## Aim
Quote the listing below in its entirety, omitting every image.
_____
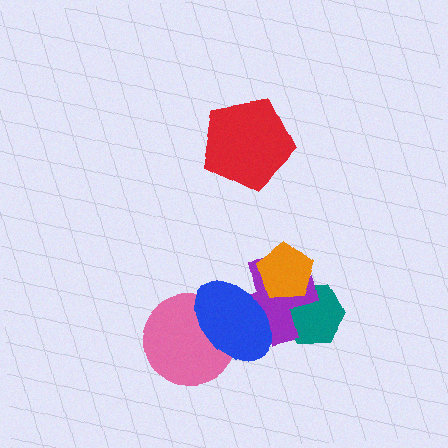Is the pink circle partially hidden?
Yes, it is partially covered by another shape.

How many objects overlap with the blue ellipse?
2 objects overlap with the blue ellipse.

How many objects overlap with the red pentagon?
0 objects overlap with the red pentagon.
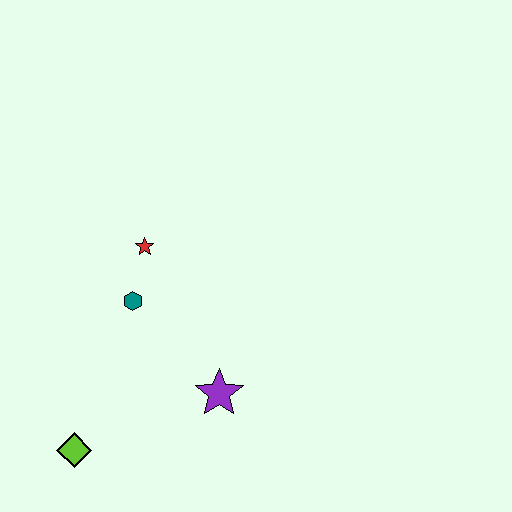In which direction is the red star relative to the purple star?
The red star is above the purple star.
_____
## Task output
Is the pink circle partially hidden?
Yes, it is partially covered by another shape.

How many objects overlap with the blue ellipse?
2 objects overlap with the blue ellipse.

How many objects overlap with the red pentagon?
0 objects overlap with the red pentagon.
In which direction is the red star relative to the purple star?
The red star is above the purple star.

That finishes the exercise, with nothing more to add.